What is expected:
In the records below, find the line with "How many objects" and repeat it and every line after it, exactly, without any pictures.

---

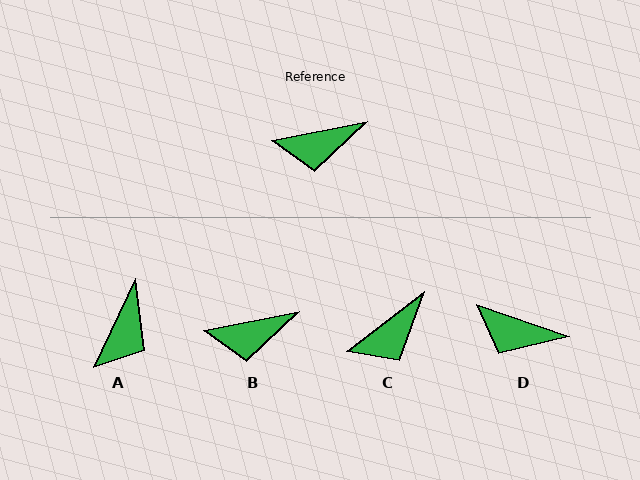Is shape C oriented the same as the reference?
No, it is off by about 26 degrees.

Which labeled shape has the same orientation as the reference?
B.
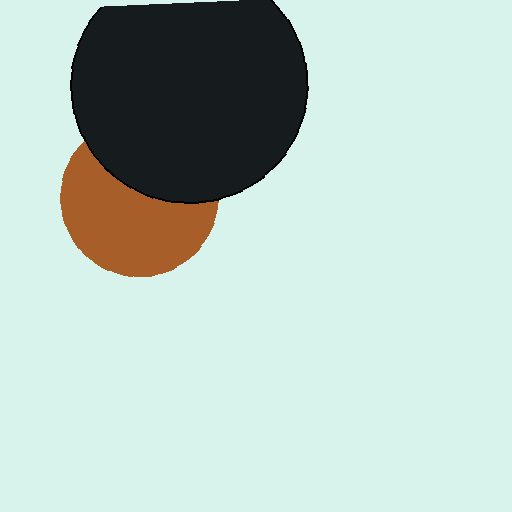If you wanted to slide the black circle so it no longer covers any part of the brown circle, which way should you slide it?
Slide it up — that is the most direct way to separate the two shapes.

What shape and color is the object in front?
The object in front is a black circle.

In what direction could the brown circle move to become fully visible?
The brown circle could move down. That would shift it out from behind the black circle entirely.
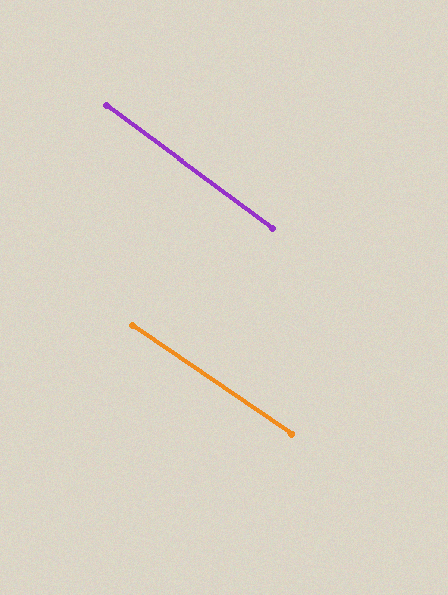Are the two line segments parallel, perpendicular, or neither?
Parallel — their directions differ by only 2.0°.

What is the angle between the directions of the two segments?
Approximately 2 degrees.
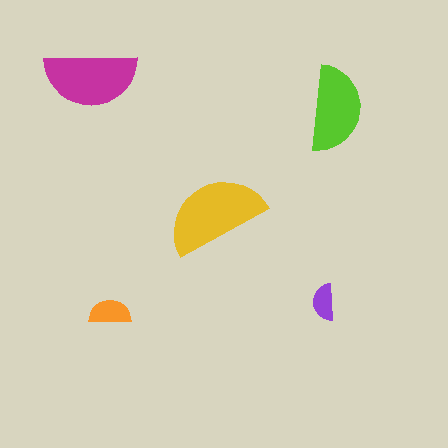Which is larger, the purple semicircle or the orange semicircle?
The orange one.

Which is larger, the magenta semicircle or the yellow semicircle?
The yellow one.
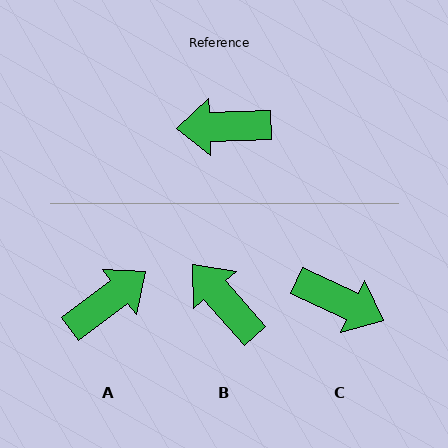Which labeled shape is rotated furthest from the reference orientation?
C, about 153 degrees away.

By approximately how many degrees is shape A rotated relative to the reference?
Approximately 145 degrees clockwise.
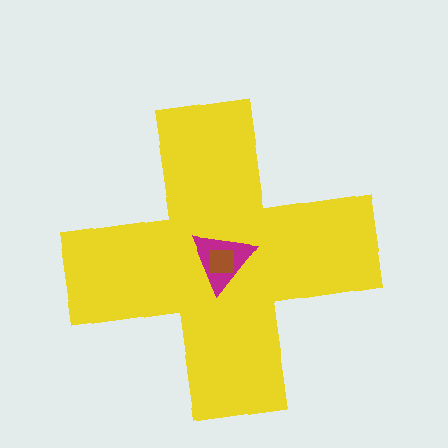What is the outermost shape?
The yellow cross.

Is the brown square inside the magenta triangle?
Yes.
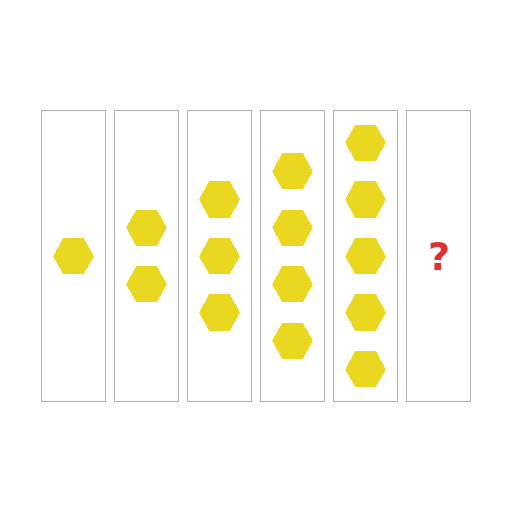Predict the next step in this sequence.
The next step is 6 hexagons.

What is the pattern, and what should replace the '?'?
The pattern is that each step adds one more hexagon. The '?' should be 6 hexagons.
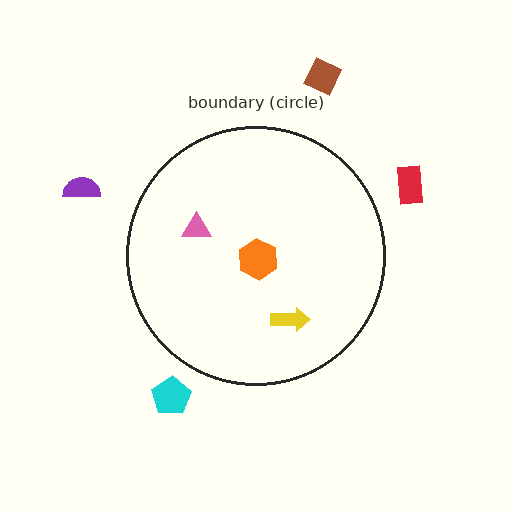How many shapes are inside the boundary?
3 inside, 4 outside.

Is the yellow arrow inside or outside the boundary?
Inside.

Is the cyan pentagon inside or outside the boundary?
Outside.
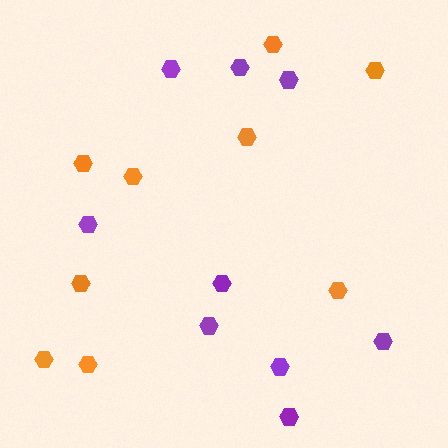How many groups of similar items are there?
There are 2 groups: one group of orange hexagons (9) and one group of purple hexagons (9).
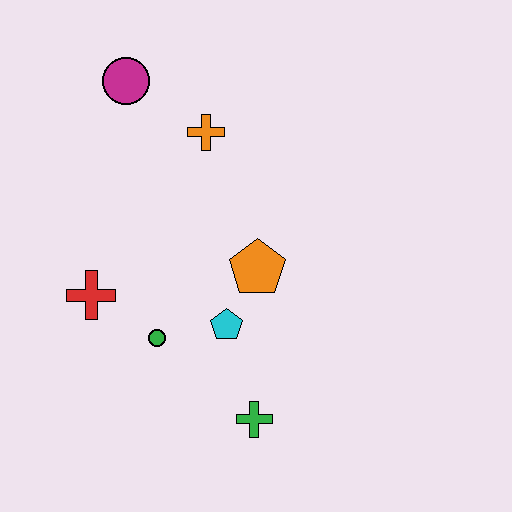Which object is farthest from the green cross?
The magenta circle is farthest from the green cross.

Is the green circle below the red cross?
Yes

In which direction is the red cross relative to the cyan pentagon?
The red cross is to the left of the cyan pentagon.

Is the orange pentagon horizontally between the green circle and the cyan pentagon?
No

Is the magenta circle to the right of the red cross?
Yes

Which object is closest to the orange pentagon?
The cyan pentagon is closest to the orange pentagon.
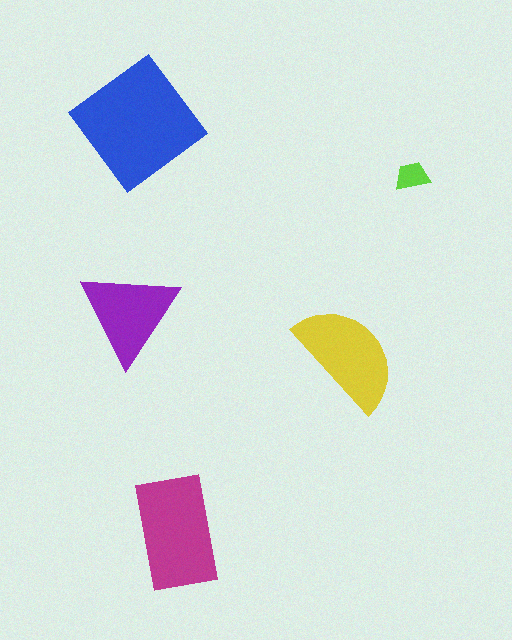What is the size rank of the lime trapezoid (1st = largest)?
5th.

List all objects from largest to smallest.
The blue diamond, the magenta rectangle, the yellow semicircle, the purple triangle, the lime trapezoid.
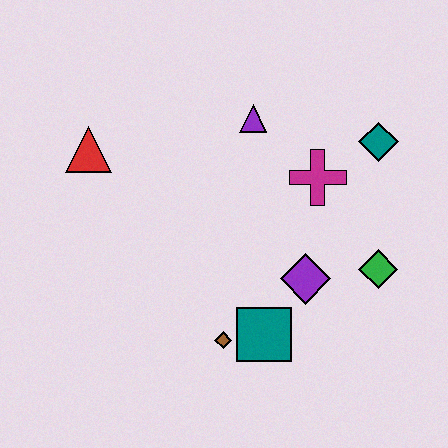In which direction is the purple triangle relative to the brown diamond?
The purple triangle is above the brown diamond.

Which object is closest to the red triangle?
The purple triangle is closest to the red triangle.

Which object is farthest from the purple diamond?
The red triangle is farthest from the purple diamond.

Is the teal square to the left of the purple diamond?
Yes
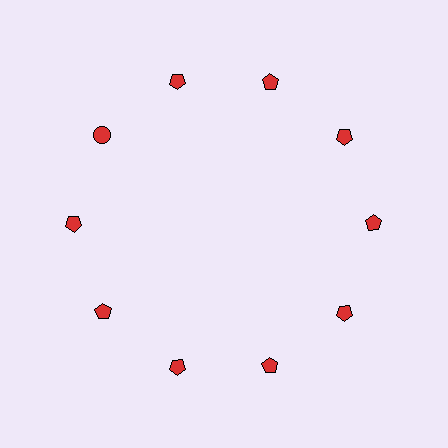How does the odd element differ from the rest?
It has a different shape: circle instead of pentagon.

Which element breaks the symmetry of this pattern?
The red circle at roughly the 10 o'clock position breaks the symmetry. All other shapes are red pentagons.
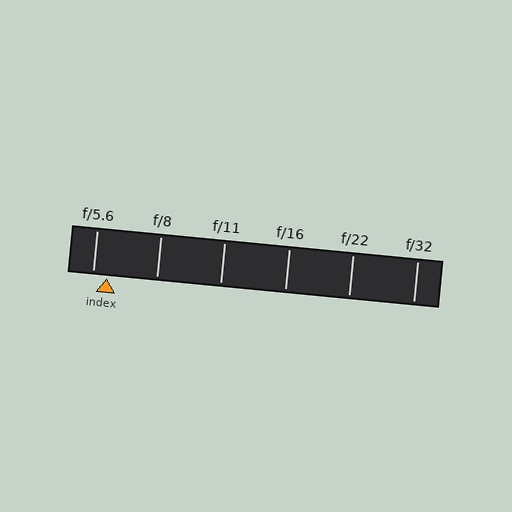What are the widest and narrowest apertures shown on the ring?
The widest aperture shown is f/5.6 and the narrowest is f/32.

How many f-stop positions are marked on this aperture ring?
There are 6 f-stop positions marked.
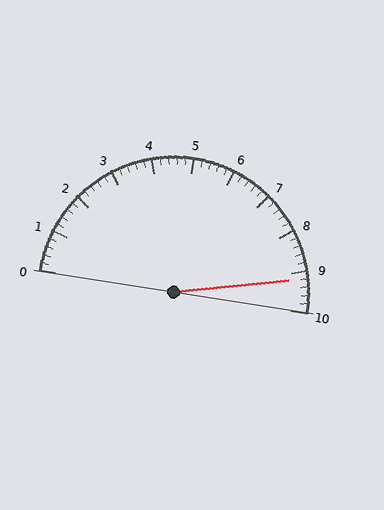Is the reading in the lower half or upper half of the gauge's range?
The reading is in the upper half of the range (0 to 10).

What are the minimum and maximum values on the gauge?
The gauge ranges from 0 to 10.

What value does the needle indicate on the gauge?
The needle indicates approximately 9.2.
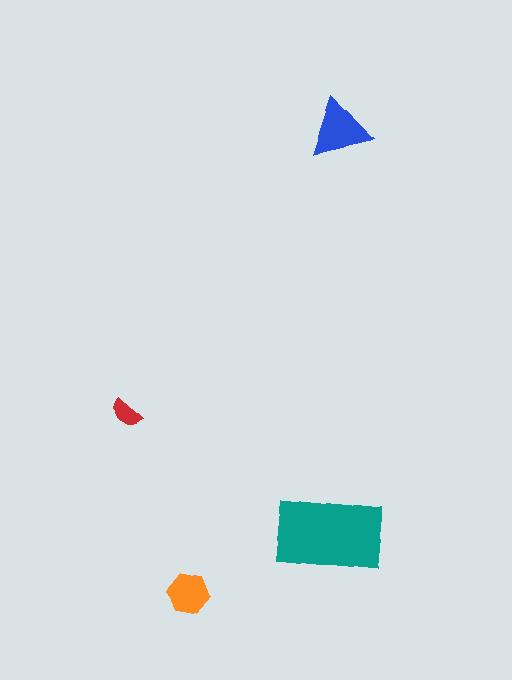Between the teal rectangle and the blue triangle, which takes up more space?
The teal rectangle.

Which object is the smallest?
The red semicircle.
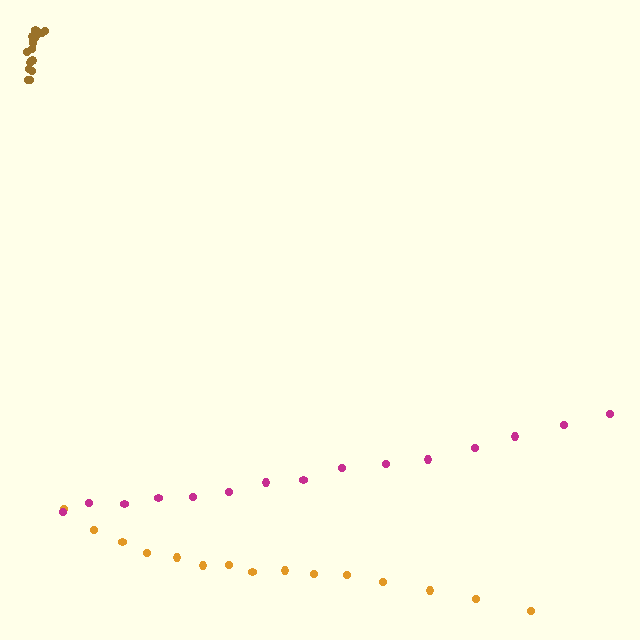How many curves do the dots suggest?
There are 3 distinct paths.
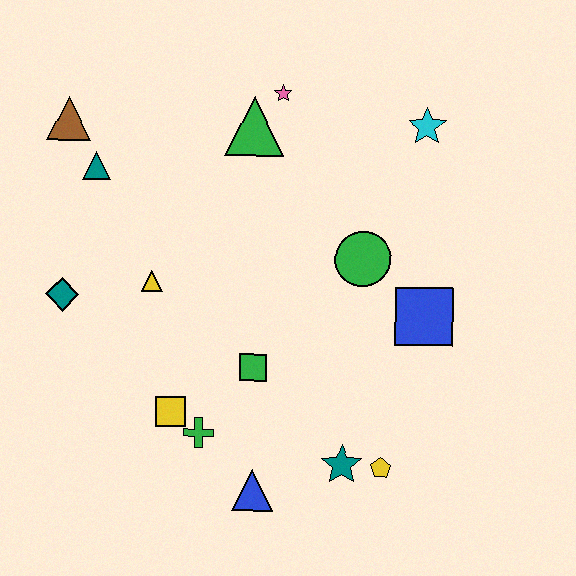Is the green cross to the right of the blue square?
No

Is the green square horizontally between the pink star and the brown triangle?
Yes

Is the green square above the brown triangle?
No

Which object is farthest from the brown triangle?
The yellow pentagon is farthest from the brown triangle.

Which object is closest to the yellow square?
The green cross is closest to the yellow square.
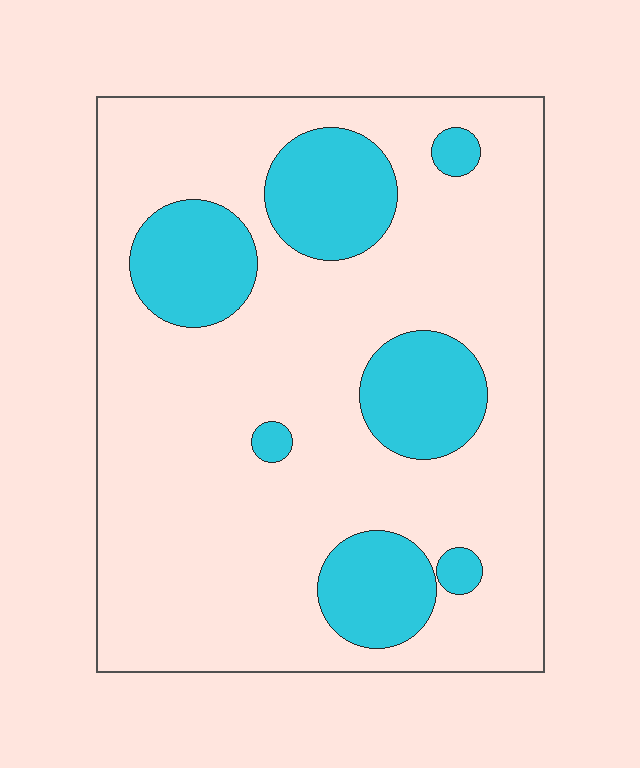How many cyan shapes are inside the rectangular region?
7.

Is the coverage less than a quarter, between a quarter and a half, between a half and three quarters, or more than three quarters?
Less than a quarter.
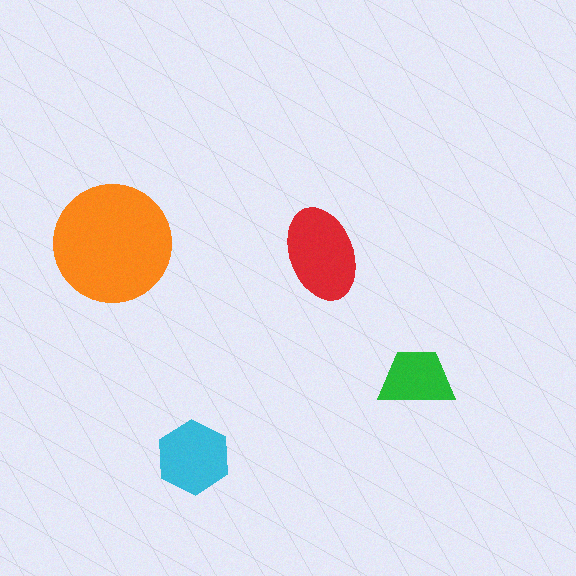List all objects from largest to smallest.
The orange circle, the red ellipse, the cyan hexagon, the green trapezoid.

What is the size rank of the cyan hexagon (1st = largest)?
3rd.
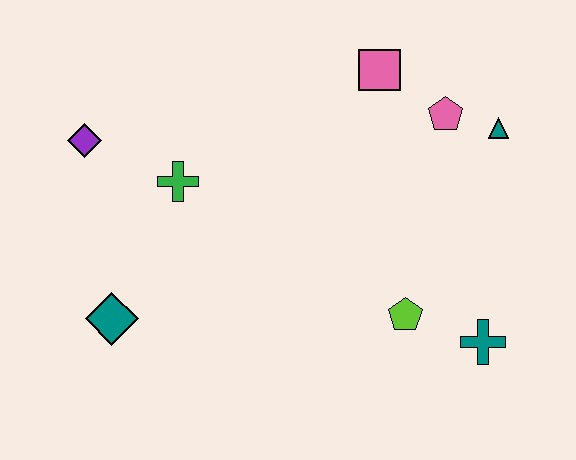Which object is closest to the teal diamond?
The green cross is closest to the teal diamond.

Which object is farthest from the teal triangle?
The teal diamond is farthest from the teal triangle.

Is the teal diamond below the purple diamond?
Yes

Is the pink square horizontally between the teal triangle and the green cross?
Yes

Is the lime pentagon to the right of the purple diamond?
Yes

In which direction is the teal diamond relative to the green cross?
The teal diamond is below the green cross.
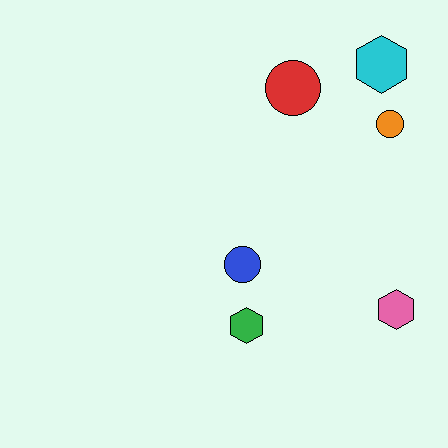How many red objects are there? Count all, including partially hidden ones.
There is 1 red object.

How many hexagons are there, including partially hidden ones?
There are 3 hexagons.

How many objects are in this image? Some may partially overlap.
There are 6 objects.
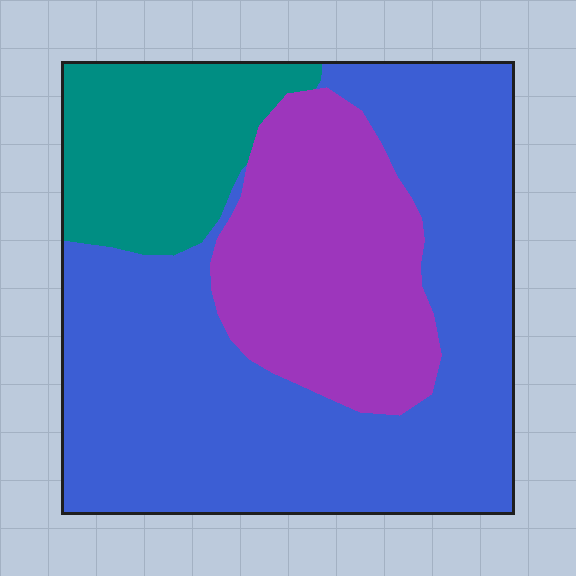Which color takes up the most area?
Blue, at roughly 55%.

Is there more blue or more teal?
Blue.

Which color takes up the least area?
Teal, at roughly 20%.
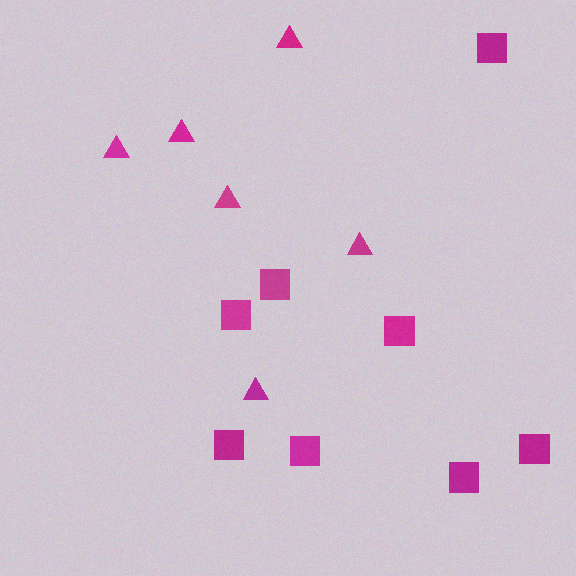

---

Result below:
How many objects are in this image? Some may partially overlap.
There are 6 objects.
Which color takes up the most area?
Blue, at roughly 55%.

Is there more blue or more teal?
Blue.

Which color takes up the least area?
Teal, at roughly 20%.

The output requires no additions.